**DO THIS**
Starting at the line that contains "What comes next in the sequence?" and stopping at the line that contains "Two things are", copy every line exactly, both ends included, without the pictures.

**DATA TO PROCESS**
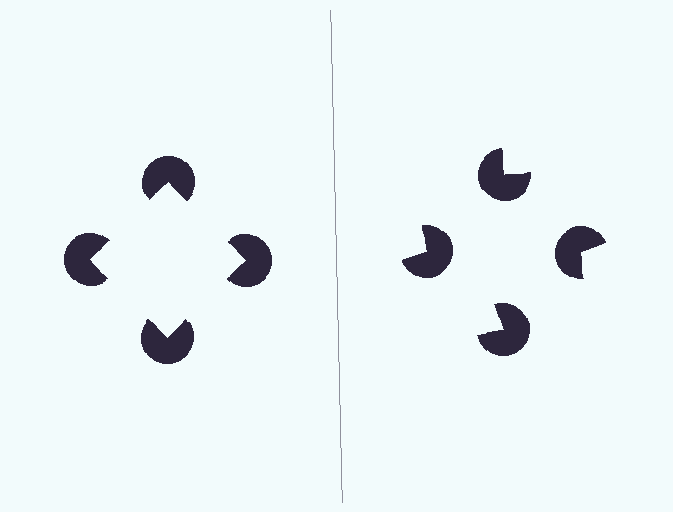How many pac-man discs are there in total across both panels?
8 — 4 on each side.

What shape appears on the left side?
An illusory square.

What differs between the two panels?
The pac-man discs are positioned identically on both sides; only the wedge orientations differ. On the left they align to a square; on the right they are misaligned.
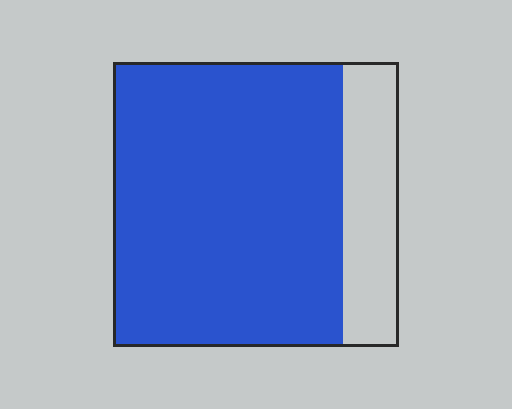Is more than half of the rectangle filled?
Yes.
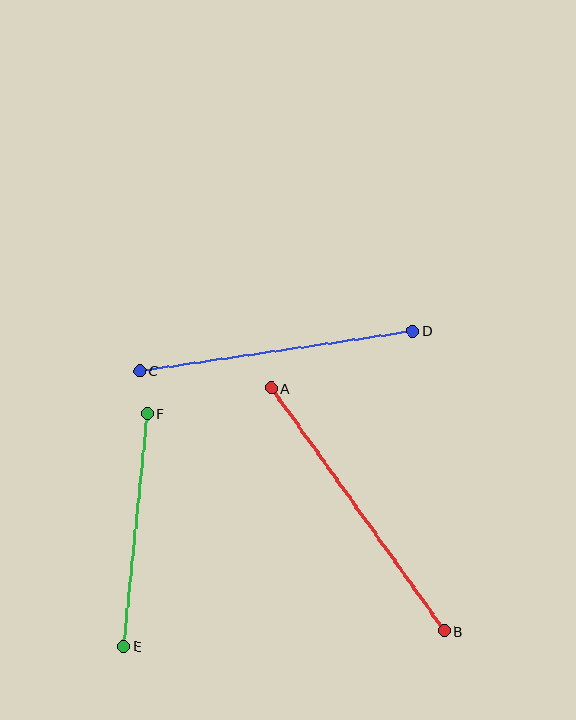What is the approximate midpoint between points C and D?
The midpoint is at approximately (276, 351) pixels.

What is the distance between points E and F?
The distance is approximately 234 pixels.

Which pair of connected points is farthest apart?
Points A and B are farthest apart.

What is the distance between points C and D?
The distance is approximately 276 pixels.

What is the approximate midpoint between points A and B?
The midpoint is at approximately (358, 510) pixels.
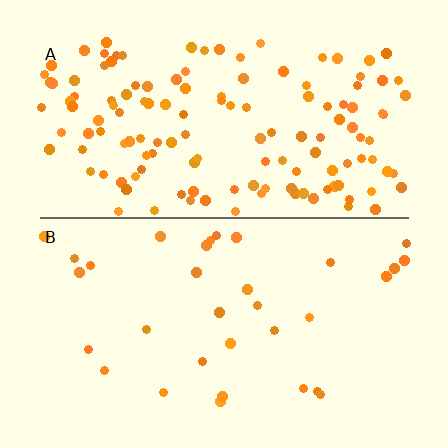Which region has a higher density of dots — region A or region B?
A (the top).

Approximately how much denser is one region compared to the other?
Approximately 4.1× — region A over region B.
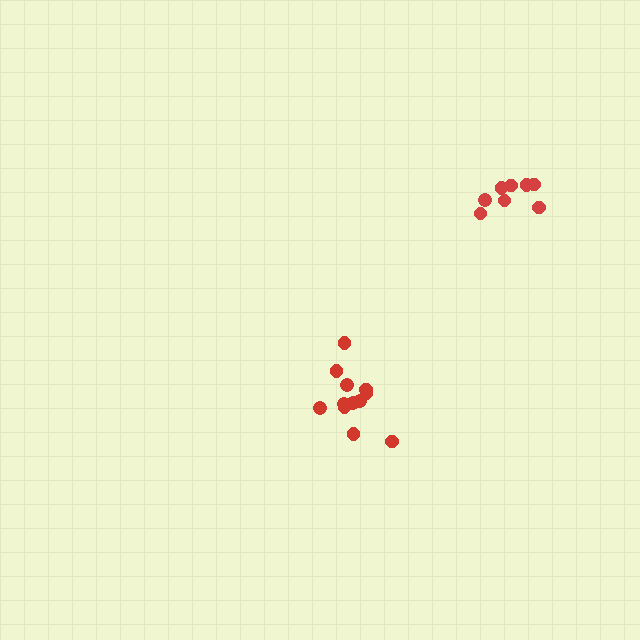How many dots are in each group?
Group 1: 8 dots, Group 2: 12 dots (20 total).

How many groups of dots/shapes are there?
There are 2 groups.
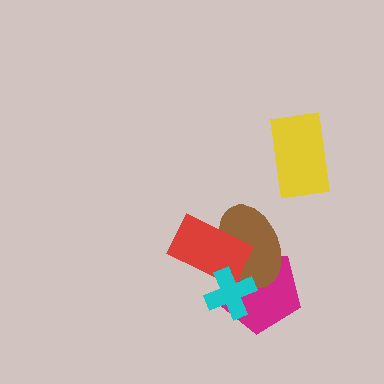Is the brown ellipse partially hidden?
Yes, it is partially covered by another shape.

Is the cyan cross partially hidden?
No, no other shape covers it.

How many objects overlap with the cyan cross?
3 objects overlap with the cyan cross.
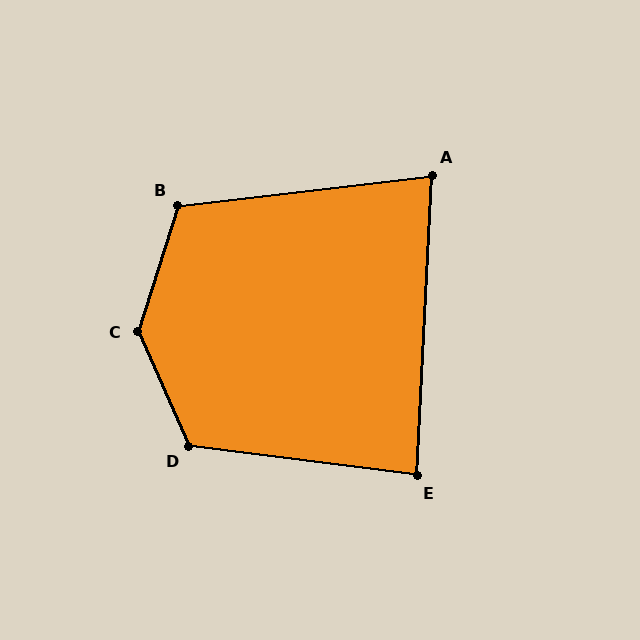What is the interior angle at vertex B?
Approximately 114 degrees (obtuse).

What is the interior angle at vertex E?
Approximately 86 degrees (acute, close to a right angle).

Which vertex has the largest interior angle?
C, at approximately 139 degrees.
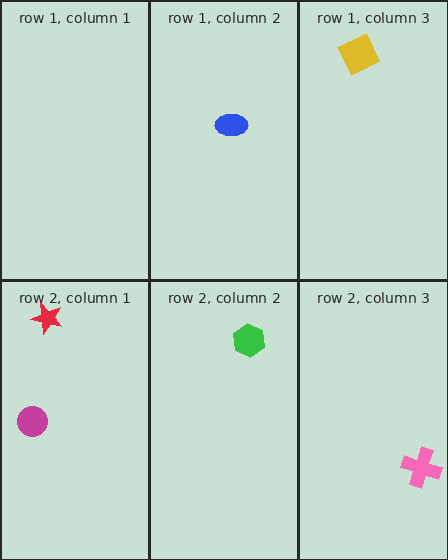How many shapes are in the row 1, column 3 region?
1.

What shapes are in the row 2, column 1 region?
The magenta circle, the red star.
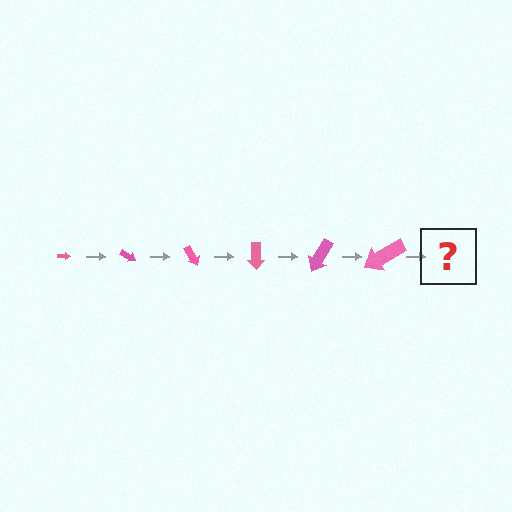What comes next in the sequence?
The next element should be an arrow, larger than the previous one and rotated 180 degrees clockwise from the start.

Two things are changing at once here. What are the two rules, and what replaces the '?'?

==

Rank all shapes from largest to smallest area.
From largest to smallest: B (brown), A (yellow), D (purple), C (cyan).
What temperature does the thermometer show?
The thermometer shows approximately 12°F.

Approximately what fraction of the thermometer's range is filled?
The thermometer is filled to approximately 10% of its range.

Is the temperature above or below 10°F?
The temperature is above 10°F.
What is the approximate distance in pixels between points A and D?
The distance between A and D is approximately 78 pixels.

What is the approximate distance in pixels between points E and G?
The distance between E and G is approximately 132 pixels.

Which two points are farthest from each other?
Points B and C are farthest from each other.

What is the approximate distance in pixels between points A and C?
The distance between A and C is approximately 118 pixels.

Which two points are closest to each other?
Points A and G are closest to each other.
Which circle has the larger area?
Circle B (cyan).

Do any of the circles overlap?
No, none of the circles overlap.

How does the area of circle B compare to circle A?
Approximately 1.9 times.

**RESPONSE TO THE TASK**
What comes next in the sequence?
The next element should be an arrow, larger than the previous one and rotated 180 degrees clockwise from the start.

Two things are changing at once here. What are the two rules, and what replaces the '?'?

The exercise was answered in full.